━━ The records
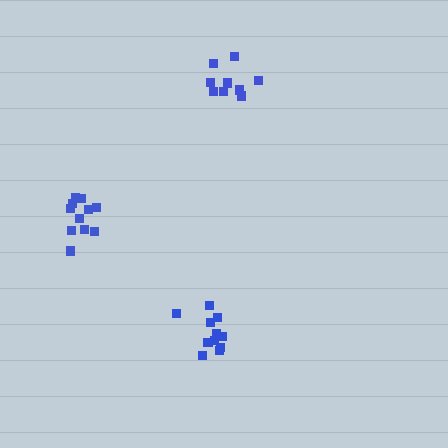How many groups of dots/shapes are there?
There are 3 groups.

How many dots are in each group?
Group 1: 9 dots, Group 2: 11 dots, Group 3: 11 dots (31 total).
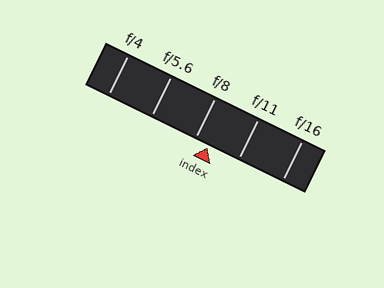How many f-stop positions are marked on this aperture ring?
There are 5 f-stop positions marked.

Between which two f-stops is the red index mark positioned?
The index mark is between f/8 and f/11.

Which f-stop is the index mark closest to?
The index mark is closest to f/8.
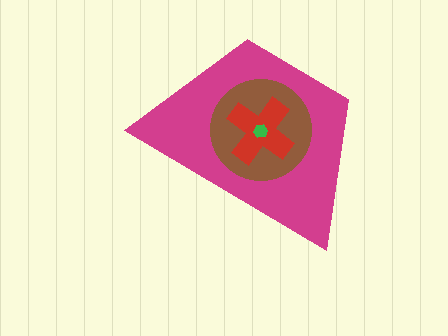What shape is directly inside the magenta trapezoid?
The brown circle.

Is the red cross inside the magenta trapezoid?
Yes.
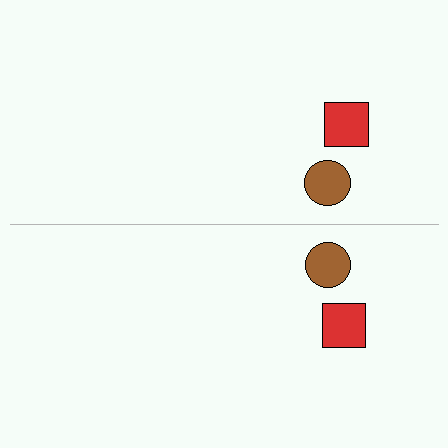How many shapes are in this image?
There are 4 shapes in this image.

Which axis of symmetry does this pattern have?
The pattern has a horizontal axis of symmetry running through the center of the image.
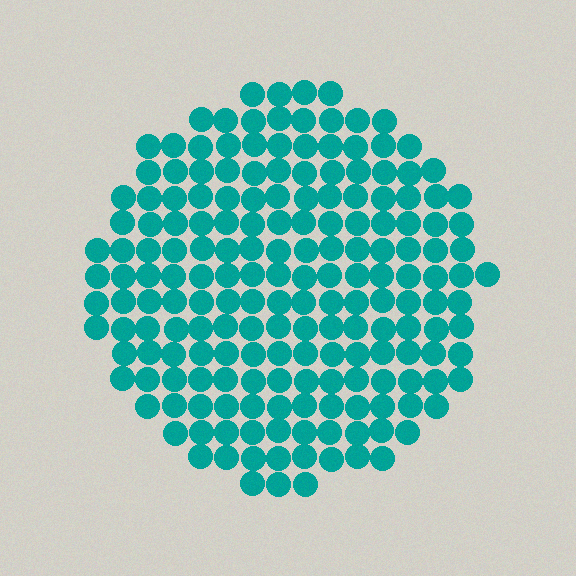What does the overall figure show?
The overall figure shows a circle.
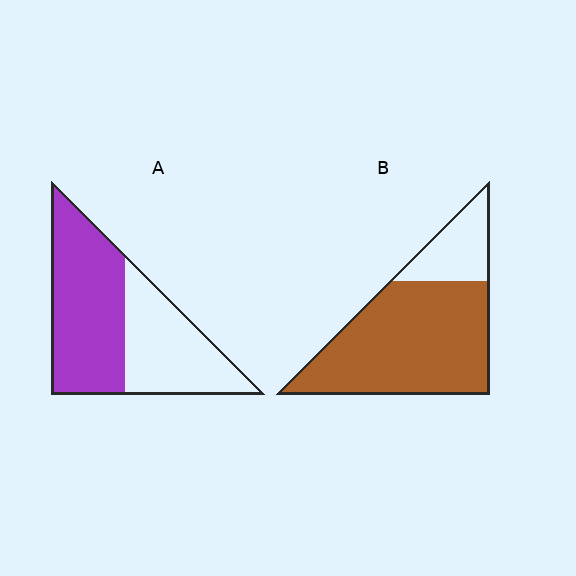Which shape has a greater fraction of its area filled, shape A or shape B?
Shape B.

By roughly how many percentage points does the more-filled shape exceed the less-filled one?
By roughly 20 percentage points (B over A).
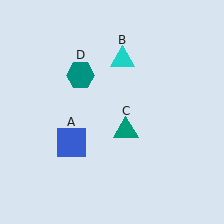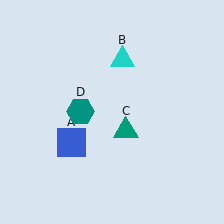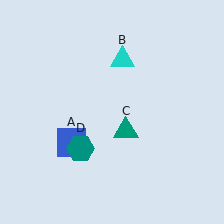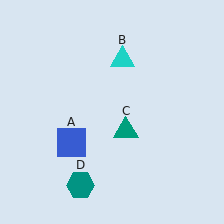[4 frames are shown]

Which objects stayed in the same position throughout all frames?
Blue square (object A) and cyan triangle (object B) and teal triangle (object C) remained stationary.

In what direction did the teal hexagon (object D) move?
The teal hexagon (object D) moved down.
━━━━
━━ The records
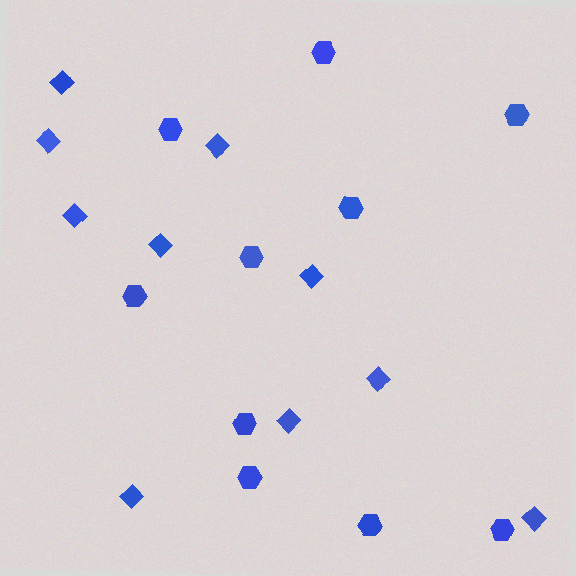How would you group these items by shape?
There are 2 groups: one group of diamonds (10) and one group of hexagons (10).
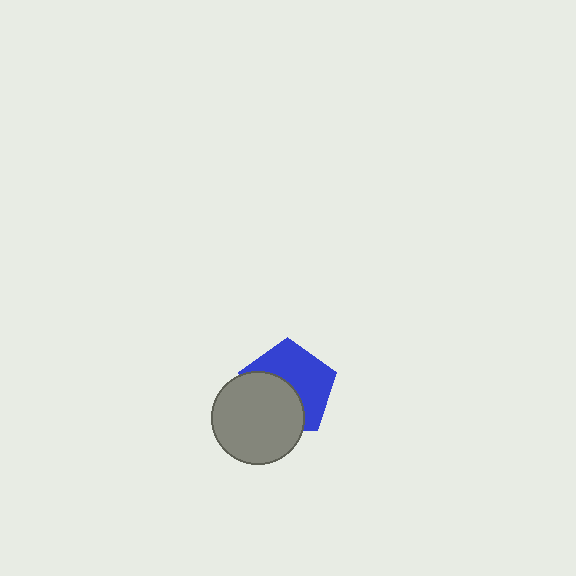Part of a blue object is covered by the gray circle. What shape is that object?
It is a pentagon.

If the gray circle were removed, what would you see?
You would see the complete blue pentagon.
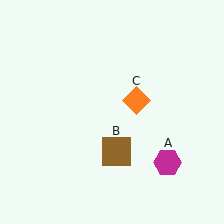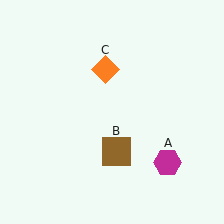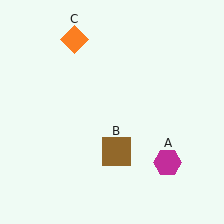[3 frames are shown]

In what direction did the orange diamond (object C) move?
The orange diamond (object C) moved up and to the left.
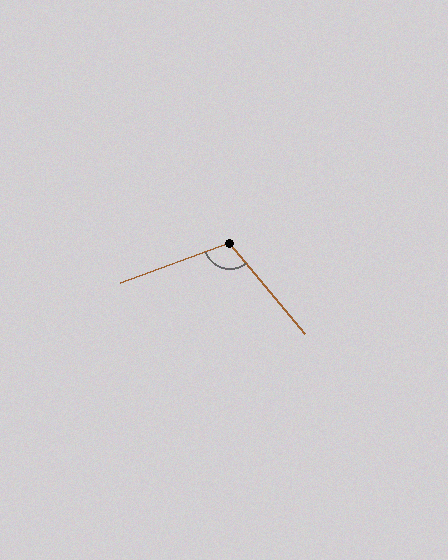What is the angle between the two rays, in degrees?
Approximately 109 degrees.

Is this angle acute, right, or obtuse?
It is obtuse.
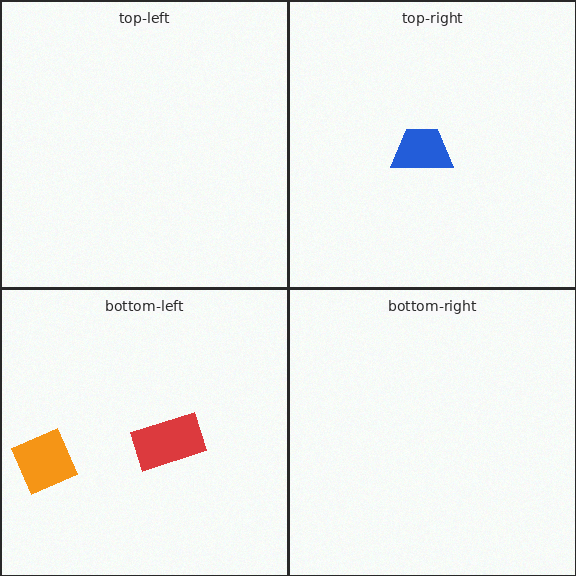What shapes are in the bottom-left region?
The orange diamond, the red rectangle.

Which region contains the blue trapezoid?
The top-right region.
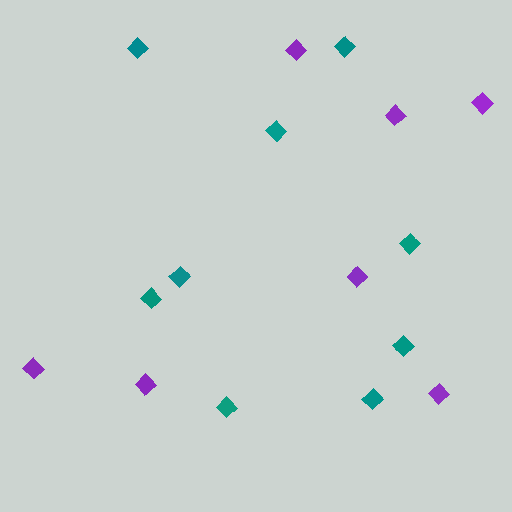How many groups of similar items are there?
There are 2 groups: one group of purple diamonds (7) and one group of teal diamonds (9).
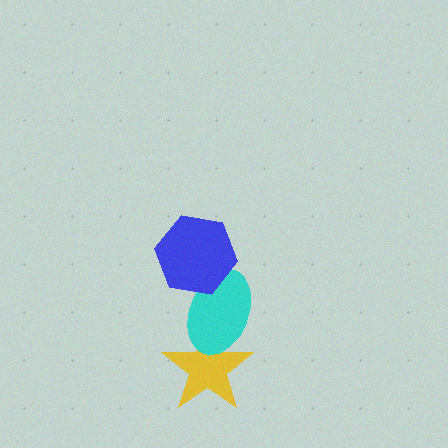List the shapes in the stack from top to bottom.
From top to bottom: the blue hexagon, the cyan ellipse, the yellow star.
━━━━
■ **Exercise**: Reproduce only the lines running from the one that has "How many groups of dots/shapes are there?" through the one that has "[4 frames are shown]", ends included. Any pictures in that stretch should not be copied.

■ **Solution to this task**:
How many groups of dots/shapes are there?
There are 3 groups.

How many dots are in each group?
Group 1: 9 dots, Group 2: 11 dots, Group 3: 11 dots (31 total).
How many f-stop positions are marked on this aperture ring?
There are 5 f-stop positions marked.

Between which two f-stops is the red index mark positioned?
The index mark is between f/8 and f/11.

Which f-stop is the index mark closest to?
The index mark is closest to f/8.
What shape is directly inside the magenta trapezoid?
The brown circle.

Is the red cross inside the magenta trapezoid?
Yes.
How many shapes are in this image?
There are 4 shapes in this image.

Which axis of symmetry does this pattern have?
The pattern has a horizontal axis of symmetry running through the center of the image.
What does the overall figure show?
The overall figure shows a circle.
Which shape has a greater fraction of its area filled, shape A or shape B?
Shape B.

By roughly how many percentage points does the more-filled shape exceed the less-filled one?
By roughly 20 percentage points (B over A).
[4 frames are shown]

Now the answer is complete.